__EXERCISE DETAILS__. The data below should be restated word for word, with every picture omitted.

start MATERIALS PROVIDED

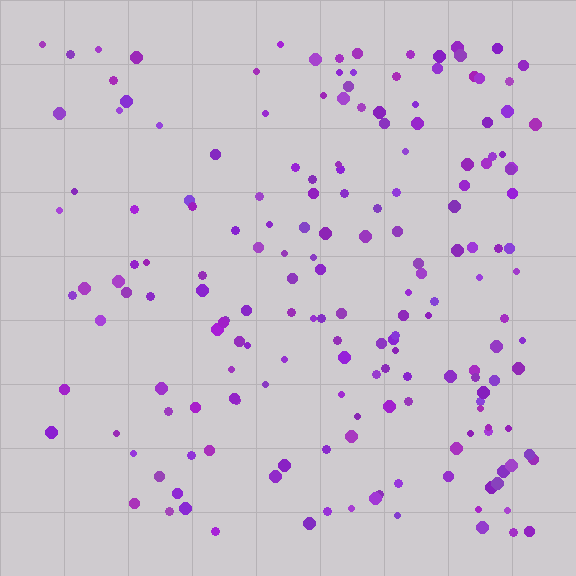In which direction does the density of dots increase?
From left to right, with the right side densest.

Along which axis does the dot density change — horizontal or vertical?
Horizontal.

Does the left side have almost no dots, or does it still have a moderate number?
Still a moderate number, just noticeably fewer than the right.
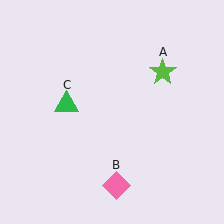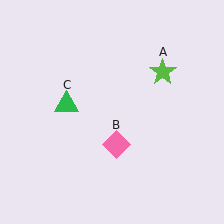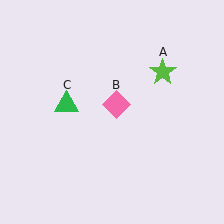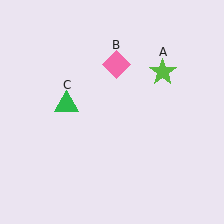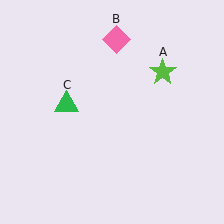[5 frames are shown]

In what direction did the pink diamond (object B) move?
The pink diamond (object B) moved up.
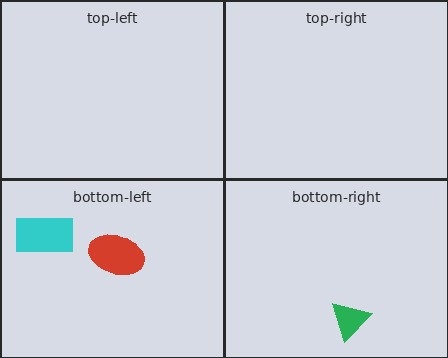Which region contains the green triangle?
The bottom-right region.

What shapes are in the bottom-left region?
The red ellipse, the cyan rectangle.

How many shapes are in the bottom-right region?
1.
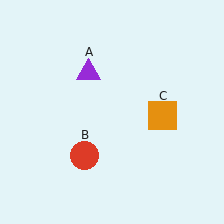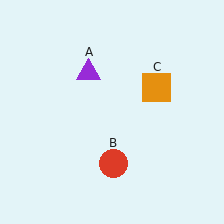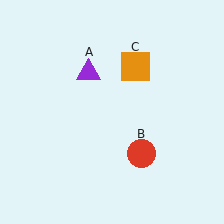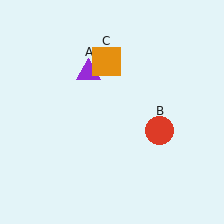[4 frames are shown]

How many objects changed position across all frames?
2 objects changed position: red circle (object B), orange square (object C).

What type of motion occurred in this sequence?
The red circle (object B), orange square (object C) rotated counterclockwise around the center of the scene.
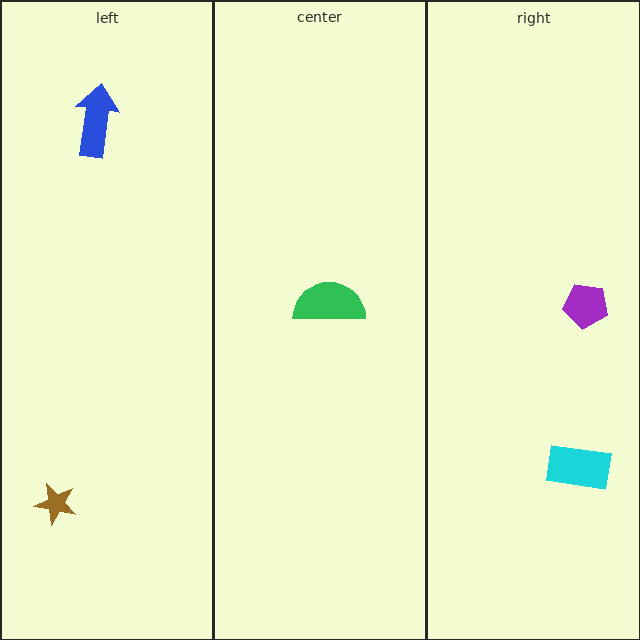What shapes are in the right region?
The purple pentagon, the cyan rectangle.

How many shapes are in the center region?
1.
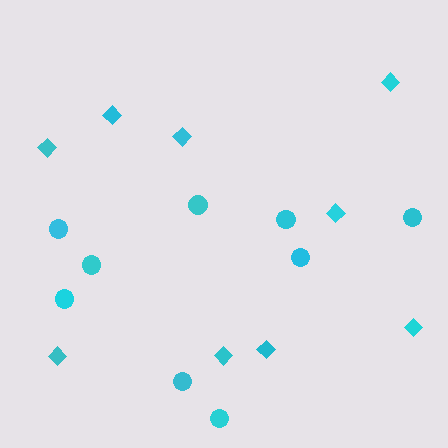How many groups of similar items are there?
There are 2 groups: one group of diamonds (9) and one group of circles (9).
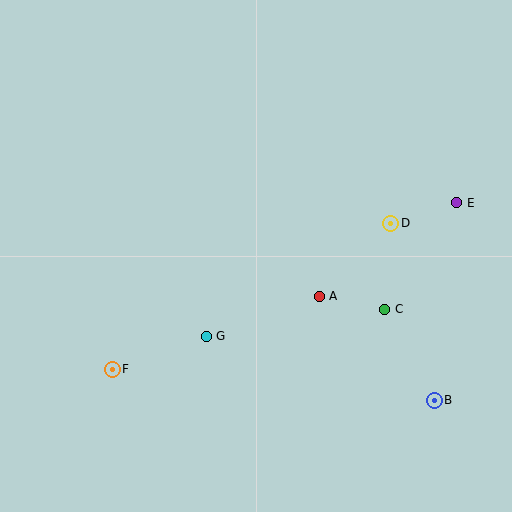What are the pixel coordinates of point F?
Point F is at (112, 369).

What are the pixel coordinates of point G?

end MATERIALS PROVIDED

__ANSWER__.
In which direction does the density of dots increase?
From left to right, with the right side densest.

Along which axis does the dot density change — horizontal or vertical?
Horizontal.

Does the left side have almost no dots, or does it still have a moderate number?
Still a moderate number, just noticeably fewer than the right.
[5 frames are shown]

In what direction did the pink diamond (object B) move?
The pink diamond (object B) moved up.
Which region contains the green triangle?
The bottom-right region.

What shapes are in the bottom-left region?
The red ellipse, the cyan rectangle.

How many shapes are in the bottom-right region?
1.
[4 frames are shown]

How many objects changed position across all frames?
2 objects changed position: red circle (object B), orange square (object C).

What type of motion occurred in this sequence?
The red circle (object B), orange square (object C) rotated counterclockwise around the center of the scene.
What shapes are in the right region?
The purple pentagon, the cyan rectangle.

How many shapes are in the center region?
1.
How many groups of similar items are there?
There are 2 groups: one group of diamonds (9) and one group of circles (9).
What are the pixel coordinates of point F?
Point F is at (112, 369).

What are the pixel coordinates of point G?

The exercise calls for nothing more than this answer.